Dataset excerpt:
_ _ _ _

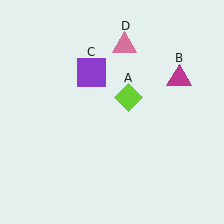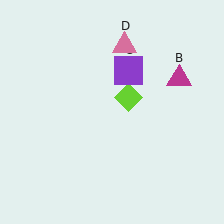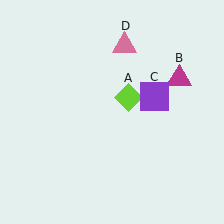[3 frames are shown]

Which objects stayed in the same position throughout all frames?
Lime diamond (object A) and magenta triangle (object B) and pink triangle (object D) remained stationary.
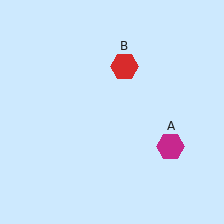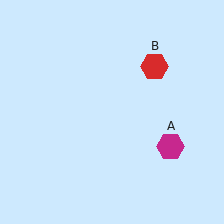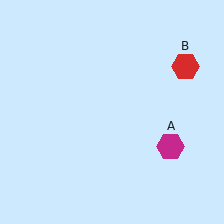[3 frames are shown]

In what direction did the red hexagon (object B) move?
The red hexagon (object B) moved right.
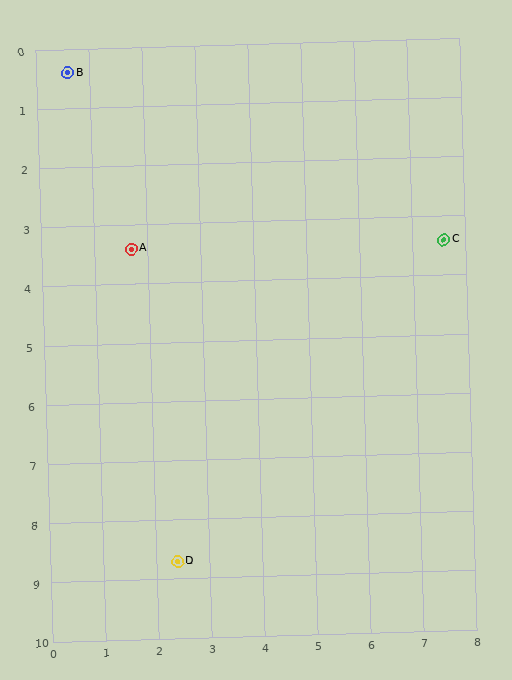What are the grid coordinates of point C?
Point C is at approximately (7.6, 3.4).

_ _ _ _

Task objective — Return the full material word for word. Do not include the pictures.

Exercise result —
[3 frames are shown]

Which objects stayed in the same position throughout all frames?
Lime diamond (object A) and magenta triangle (object B) and pink triangle (object D) remained stationary.
[3 frames are shown]

In what direction did the red hexagon (object B) move?
The red hexagon (object B) moved right.
What are the grid coordinates of point C?
Point C is at approximately (7.6, 3.4).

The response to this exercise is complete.